• Work to complete
In the entries that follow, locate the line with "Does the central", then restate that line and all later lines exactly as they appear, leaving pictures out.

• Data excerpts

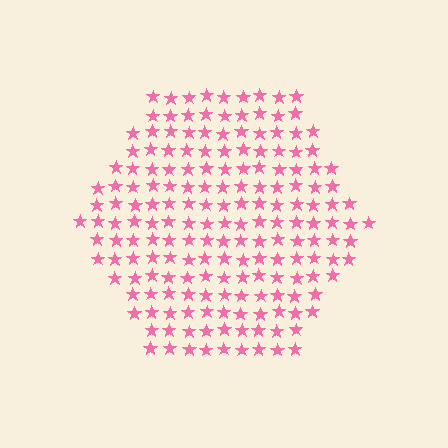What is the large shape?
The large shape is a hexagon.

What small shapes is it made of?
It is made of small stars.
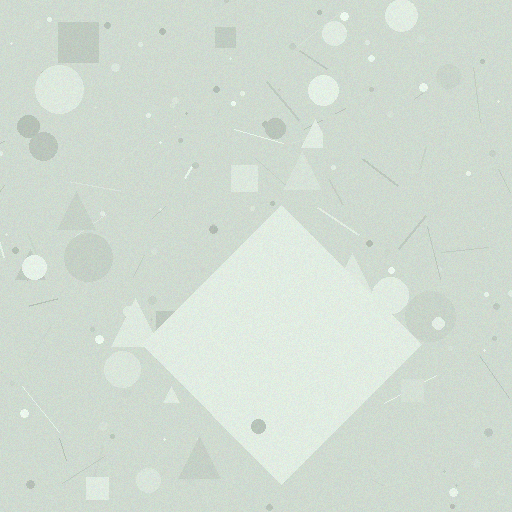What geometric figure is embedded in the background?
A diamond is embedded in the background.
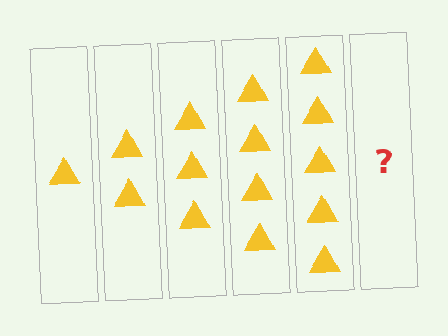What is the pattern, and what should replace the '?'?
The pattern is that each step adds one more triangle. The '?' should be 6 triangles.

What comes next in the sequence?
The next element should be 6 triangles.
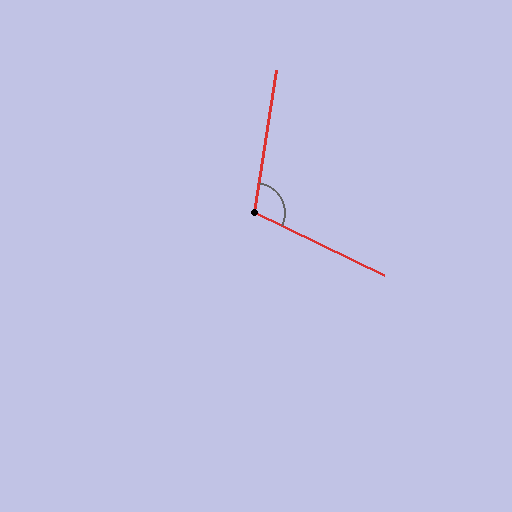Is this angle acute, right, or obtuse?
It is obtuse.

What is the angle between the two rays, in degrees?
Approximately 107 degrees.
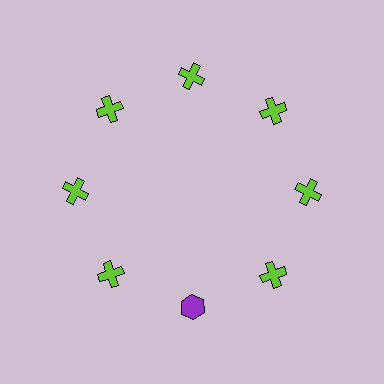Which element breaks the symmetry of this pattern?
The purple hexagon at roughly the 6 o'clock position breaks the symmetry. All other shapes are lime crosses.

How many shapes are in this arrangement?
There are 8 shapes arranged in a ring pattern.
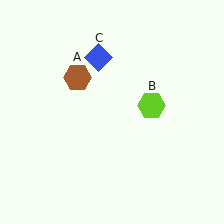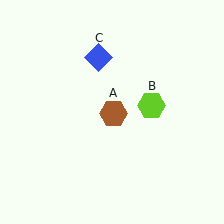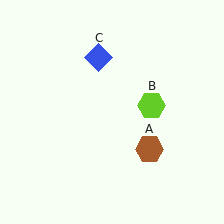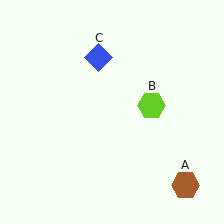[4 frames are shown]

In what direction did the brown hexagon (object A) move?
The brown hexagon (object A) moved down and to the right.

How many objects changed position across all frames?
1 object changed position: brown hexagon (object A).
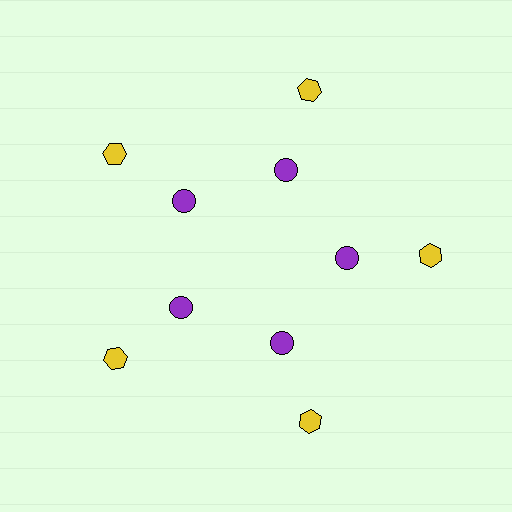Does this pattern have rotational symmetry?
Yes, this pattern has 5-fold rotational symmetry. It looks the same after rotating 72 degrees around the center.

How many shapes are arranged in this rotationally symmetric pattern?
There are 10 shapes, arranged in 5 groups of 2.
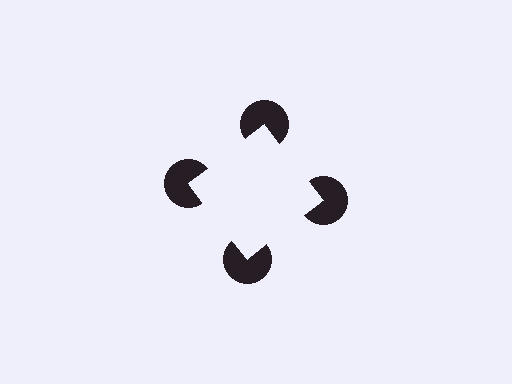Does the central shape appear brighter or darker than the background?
It typically appears slightly brighter than the background, even though no actual brightness change is drawn.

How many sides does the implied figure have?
4 sides.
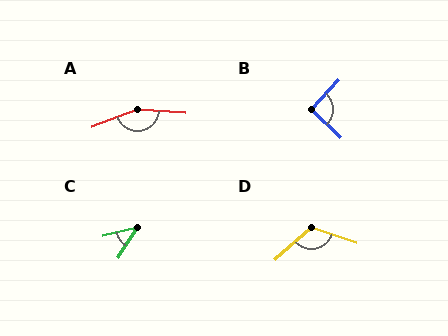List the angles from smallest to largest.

• Written solution
Does the central shape appear brighter or darker than the background?
It typically appears slightly brighter than the background, even though no actual brightness change is drawn.

How many sides does the implied figure have?
4 sides.
List the angles from smallest to largest.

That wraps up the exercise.